Shape perception records:
[start]
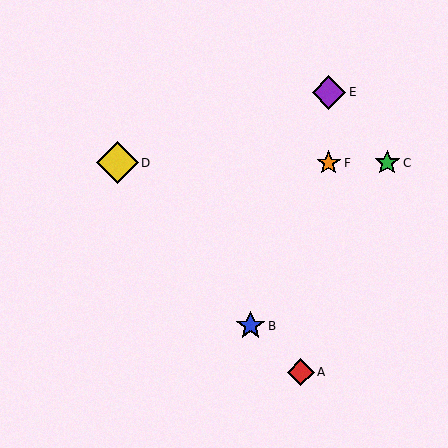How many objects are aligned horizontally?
3 objects (C, D, F) are aligned horizontally.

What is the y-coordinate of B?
Object B is at y≈326.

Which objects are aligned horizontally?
Objects C, D, F are aligned horizontally.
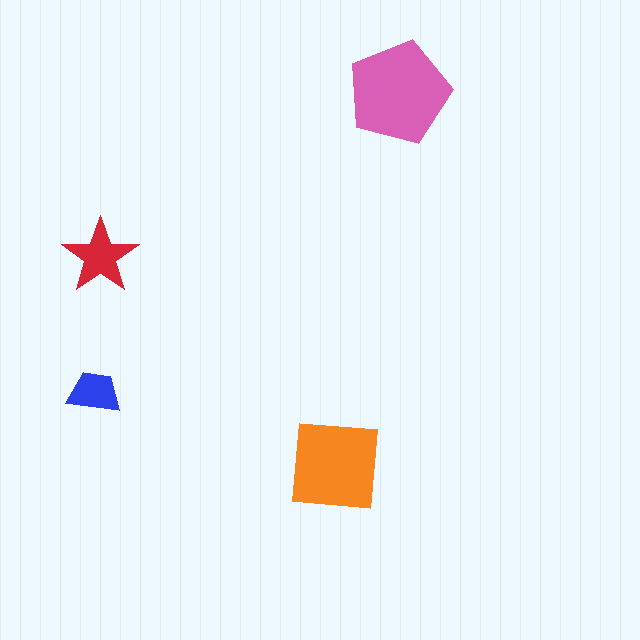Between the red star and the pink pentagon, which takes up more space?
The pink pentagon.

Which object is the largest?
The pink pentagon.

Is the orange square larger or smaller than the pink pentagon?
Smaller.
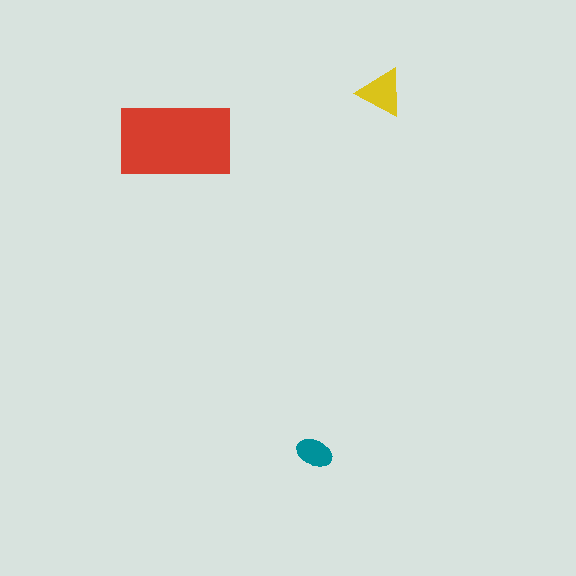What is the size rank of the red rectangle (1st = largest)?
1st.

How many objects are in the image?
There are 3 objects in the image.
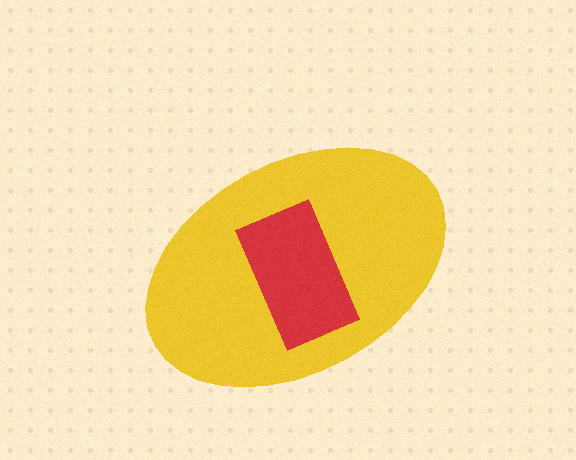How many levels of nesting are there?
2.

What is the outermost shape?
The yellow ellipse.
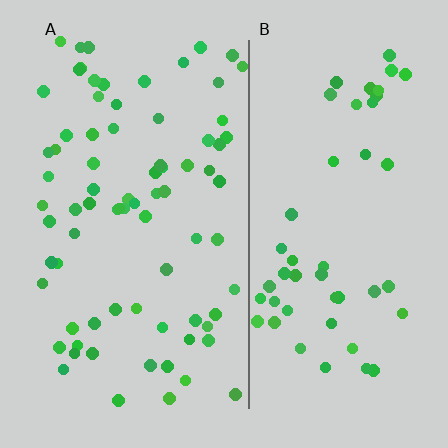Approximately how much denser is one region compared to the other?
Approximately 1.6× — region A over region B.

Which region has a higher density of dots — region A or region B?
A (the left).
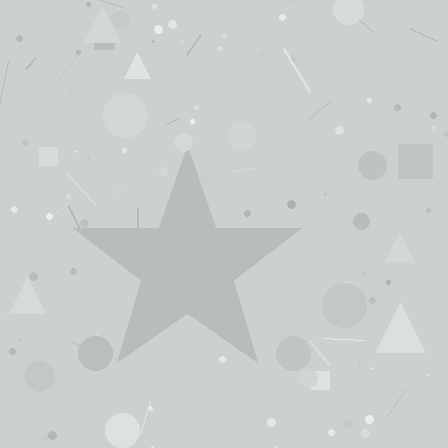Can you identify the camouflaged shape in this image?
The camouflaged shape is a star.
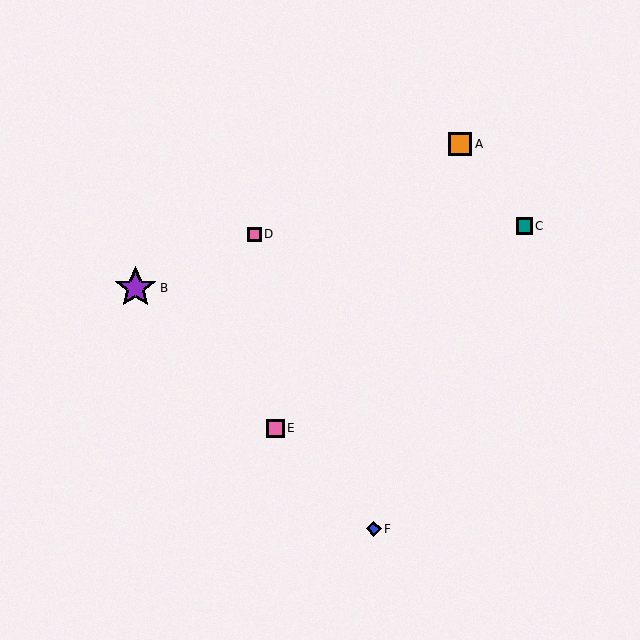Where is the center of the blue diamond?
The center of the blue diamond is at (374, 529).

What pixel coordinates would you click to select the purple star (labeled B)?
Click at (135, 288) to select the purple star B.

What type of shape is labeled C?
Shape C is a teal square.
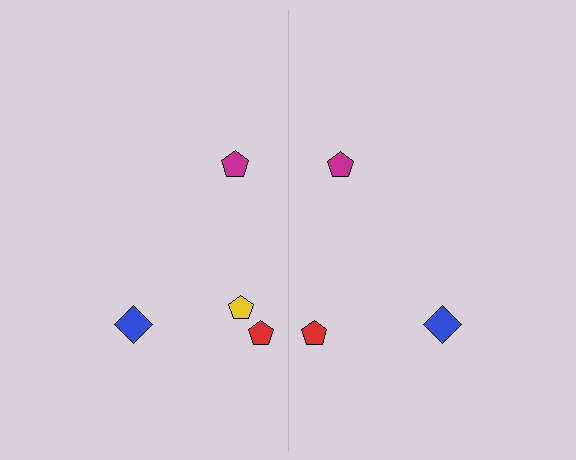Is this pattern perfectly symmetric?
No, the pattern is not perfectly symmetric. A yellow pentagon is missing from the right side.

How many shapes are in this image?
There are 7 shapes in this image.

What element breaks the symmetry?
A yellow pentagon is missing from the right side.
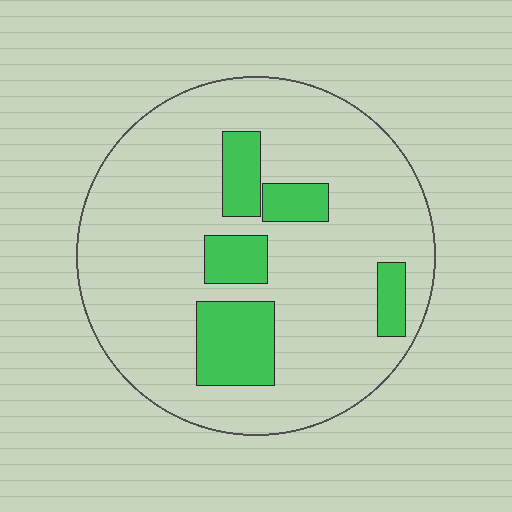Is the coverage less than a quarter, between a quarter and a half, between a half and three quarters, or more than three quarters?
Less than a quarter.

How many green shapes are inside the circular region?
5.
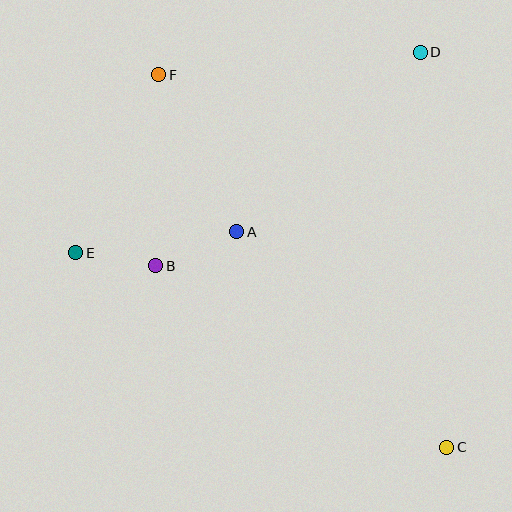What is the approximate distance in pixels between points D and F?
The distance between D and F is approximately 262 pixels.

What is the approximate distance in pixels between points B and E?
The distance between B and E is approximately 81 pixels.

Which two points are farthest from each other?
Points C and F are farthest from each other.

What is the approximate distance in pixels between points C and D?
The distance between C and D is approximately 396 pixels.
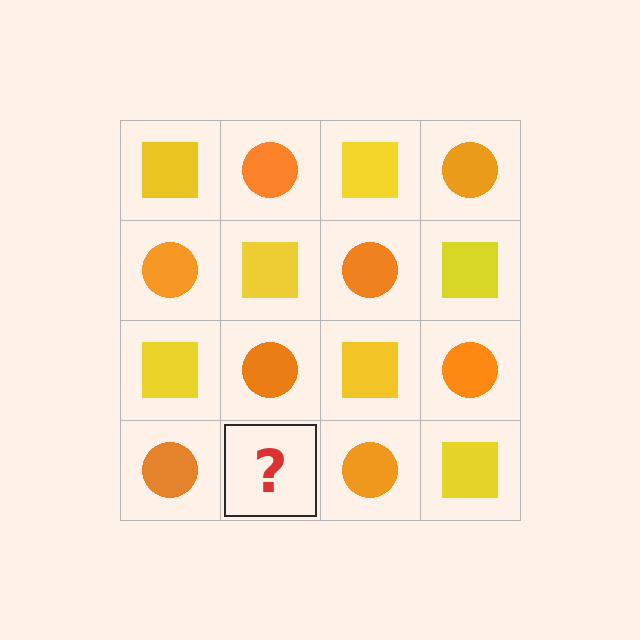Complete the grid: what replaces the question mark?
The question mark should be replaced with a yellow square.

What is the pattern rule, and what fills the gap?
The rule is that it alternates yellow square and orange circle in a checkerboard pattern. The gap should be filled with a yellow square.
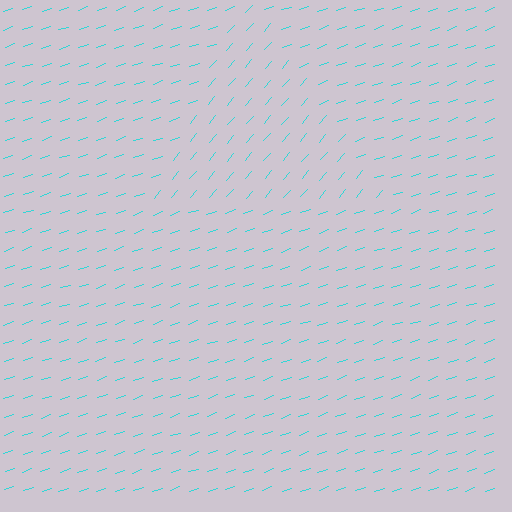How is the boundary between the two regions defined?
The boundary is defined purely by a change in line orientation (approximately 31 degrees difference). All lines are the same color and thickness.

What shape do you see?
I see a triangle.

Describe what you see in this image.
The image is filled with small cyan line segments. A triangle region in the image has lines oriented differently from the surrounding lines, creating a visible texture boundary.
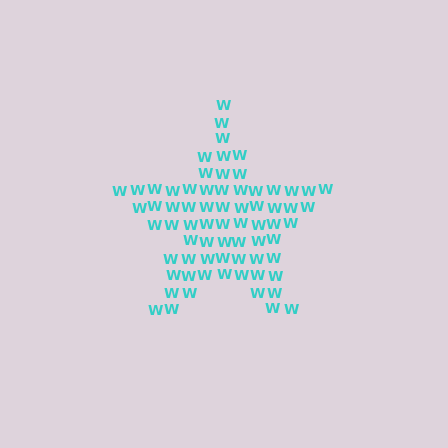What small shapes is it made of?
It is made of small letter W's.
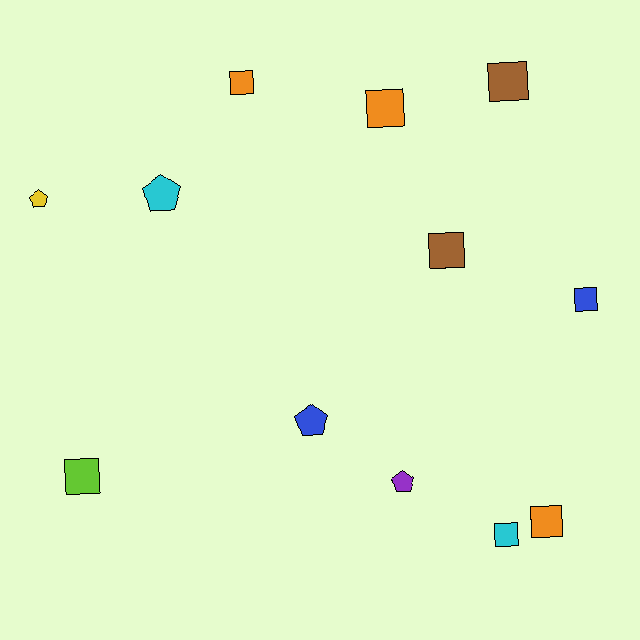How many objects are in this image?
There are 12 objects.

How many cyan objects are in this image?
There are 2 cyan objects.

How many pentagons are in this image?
There are 4 pentagons.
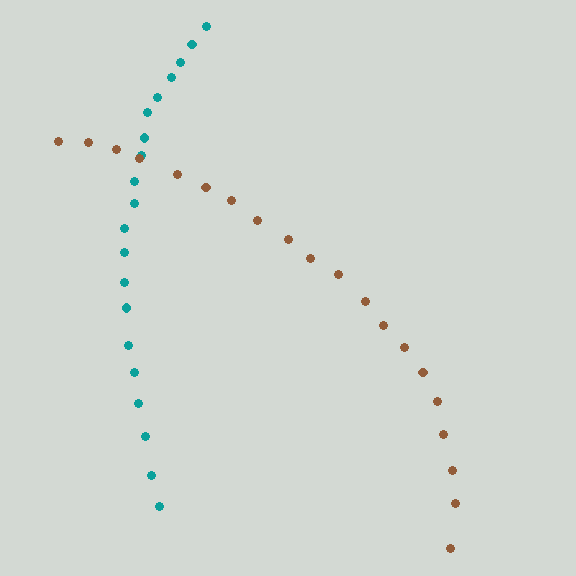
[end]
Return each line of the data, keeping its wording exact and omitting pictures.

■ Solution to this exercise
How many objects are aligned horizontally?
3 objects (C, D, F) are aligned horizontally.

What is the y-coordinate of B?
Object B is at y≈326.

Which objects are aligned horizontally?
Objects C, D, F are aligned horizontally.
Between the red star and the pink pentagon, which takes up more space?
The pink pentagon.

Which object is the largest?
The pink pentagon.

Is the orange square larger or smaller than the pink pentagon?
Smaller.
What is the size rank of the red rectangle (1st = largest)?
1st.

How many objects are in the image?
There are 3 objects in the image.
How many levels of nesting are there?
2.

What is the outermost shape?
The yellow ellipse.
Approximately how much denser is one region compared to the other?
Approximately 1.6× — region A over region B.

Which region has a higher density of dots — region A or region B?
A (the left).
Can you identify the camouflaged shape in this image?
The camouflaged shape is a star.
Where is the center of the blue diamond?
The center of the blue diamond is at (374, 529).

What pixel coordinates would you click to select the purple star (labeled B)?
Click at (135, 288) to select the purple star B.

What type of shape is labeled C?
Shape C is a teal square.
Is this pattern perfectly symmetric?
No, the pattern is not perfectly symmetric. A yellow pentagon is missing from the right side.

How many shapes are in this image?
There are 7 shapes in this image.

What element breaks the symmetry?
A yellow pentagon is missing from the right side.
Is the coverage less than a quarter, between a quarter and a half, between a half and three quarters, or more than three quarters?
Less than a quarter.

How many green shapes are inside the circular region?
5.
What is the approximate distance in pixels between points D and F?
The distance between D and F is approximately 262 pixels.

What is the approximate distance in pixels between points B and E?
The distance between B and E is approximately 81 pixels.

Which two points are farthest from each other?
Points C and F are farthest from each other.

What is the approximate distance in pixels between points C and D?
The distance between C and D is approximately 396 pixels.
Complete the grid: what replaces the question mark?
The question mark should be replaced with a yellow square.

What is the pattern rule, and what fills the gap?
The rule is that it alternates yellow square and orange circle in a checkerboard pattern. The gap should be filled with a yellow square.
How is the boundary between the two regions defined?
The boundary is defined purely by a change in line orientation (approximately 31 degrees difference). All lines are the same color and thickness.

What shape do you see?
I see a triangle.

Describe what you see in this image.
The image is filled with small cyan line segments. A triangle region in the image has lines oriented differently from the surrounding lines, creating a visible texture boundary.
What small shapes is it made of?
It is made of small letter W's.
How many objects are in this image?
There are 12 objects.

How many cyan objects are in this image?
There are 2 cyan objects.

How many pentagons are in this image?
There are 4 pentagons.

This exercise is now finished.